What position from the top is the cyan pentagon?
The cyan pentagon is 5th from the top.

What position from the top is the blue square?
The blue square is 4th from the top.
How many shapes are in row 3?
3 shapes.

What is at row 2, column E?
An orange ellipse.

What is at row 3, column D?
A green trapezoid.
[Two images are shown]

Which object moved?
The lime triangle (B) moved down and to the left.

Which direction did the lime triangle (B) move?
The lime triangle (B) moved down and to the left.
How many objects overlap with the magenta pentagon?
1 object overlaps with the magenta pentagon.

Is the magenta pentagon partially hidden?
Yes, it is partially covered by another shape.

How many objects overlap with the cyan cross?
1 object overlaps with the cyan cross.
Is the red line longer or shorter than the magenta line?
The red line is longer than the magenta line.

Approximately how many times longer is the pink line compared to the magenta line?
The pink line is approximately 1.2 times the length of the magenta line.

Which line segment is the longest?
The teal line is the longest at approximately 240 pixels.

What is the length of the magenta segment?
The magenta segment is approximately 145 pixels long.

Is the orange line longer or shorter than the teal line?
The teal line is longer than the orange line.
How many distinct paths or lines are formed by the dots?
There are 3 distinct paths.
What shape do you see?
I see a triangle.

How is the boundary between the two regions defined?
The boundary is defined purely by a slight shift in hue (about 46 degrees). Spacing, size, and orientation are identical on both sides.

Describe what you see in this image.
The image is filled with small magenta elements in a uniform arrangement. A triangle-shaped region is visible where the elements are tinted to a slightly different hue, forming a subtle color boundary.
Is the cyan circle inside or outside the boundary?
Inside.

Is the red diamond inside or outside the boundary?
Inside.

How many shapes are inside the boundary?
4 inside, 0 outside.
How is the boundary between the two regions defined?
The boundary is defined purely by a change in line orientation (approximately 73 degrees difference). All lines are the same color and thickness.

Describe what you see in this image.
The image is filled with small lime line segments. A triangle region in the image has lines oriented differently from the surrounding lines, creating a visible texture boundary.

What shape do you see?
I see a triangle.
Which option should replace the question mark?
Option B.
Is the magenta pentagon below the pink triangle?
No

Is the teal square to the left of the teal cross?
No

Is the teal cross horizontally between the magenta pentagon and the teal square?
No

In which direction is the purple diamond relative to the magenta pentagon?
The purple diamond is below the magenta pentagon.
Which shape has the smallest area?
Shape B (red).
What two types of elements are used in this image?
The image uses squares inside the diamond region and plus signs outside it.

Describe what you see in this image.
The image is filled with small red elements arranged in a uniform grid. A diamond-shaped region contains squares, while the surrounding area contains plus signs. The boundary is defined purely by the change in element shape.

GOAL OF THE EXERCISE: Every record shown above must be echoed exactly.

TASK OUTPUT:
What position from the top is the cyan pentagon?
The cyan pentagon is 5th from the top.

What position from the top is the blue square?
The blue square is 4th from the top.
How many shapes are in row 3?
3 shapes.

What is at row 2, column E?
An orange ellipse.

What is at row 3, column D?
A green trapezoid.
[Two images are shown]

Which object moved?
The lime triangle (B) moved down and to the left.

Which direction did the lime triangle (B) move?
The lime triangle (B) moved down and to the left.
How many objects overlap with the magenta pentagon?
1 object overlaps with the magenta pentagon.

Is the magenta pentagon partially hidden?
Yes, it is partially covered by another shape.

How many objects overlap with the cyan cross?
1 object overlaps with the cyan cross.
Is the red line longer or shorter than the magenta line?
The red line is longer than the magenta line.

Approximately how many times longer is the pink line compared to the magenta line?
The pink line is approximately 1.2 times the length of the magenta line.

Which line segment is the longest?
The teal line is the longest at approximately 240 pixels.

What is the length of the magenta segment?
The magenta segment is approximately 145 pixels long.

Is the orange line longer or shorter than the teal line?
The teal line is longer than the orange line.
How many distinct paths or lines are formed by the dots?
There are 3 distinct paths.
What shape do you see?
I see a triangle.

How is the boundary between the two regions defined?
The boundary is defined purely by a slight shift in hue (about 46 degrees). Spacing, size, and orientation are identical on both sides.

Describe what you see in this image.
The image is filled with small magenta elements in a uniform arrangement. A triangle-shaped region is visible where the elements are tinted to a slightly different hue, forming a subtle color boundary.
Is the cyan circle inside or outside the boundary?
Inside.

Is the red diamond inside or outside the boundary?
Inside.

How many shapes are inside the boundary?
4 inside, 0 outside.
How is the boundary between the two regions defined?
The boundary is defined purely by a change in line orientation (approximately 73 degrees difference). All lines are the same color and thickness.

Describe what you see in this image.
The image is filled with small lime line segments. A triangle region in the image has lines oriented differently from the surrounding lines, creating a visible texture boundary.

What shape do you see?
I see a triangle.
Which option should replace the question mark?
Option B.
Is the magenta pentagon below the pink triangle?
No

Is the teal square to the left of the teal cross?
No

Is the teal cross horizontally between the magenta pentagon and the teal square?
No

In which direction is the purple diamond relative to the magenta pentagon?
The purple diamond is below the magenta pentagon.
Which shape has the smallest area?
Shape B (red).
What two types of elements are used in this image?
The image uses squares inside the diamond region and plus signs outside it.

Describe what you see in this image.
The image is filled with small red elements arranged in a uniform grid. A diamond-shaped region contains squares, while the surrounding area contains plus signs. The boundary is defined purely by the change in element shape.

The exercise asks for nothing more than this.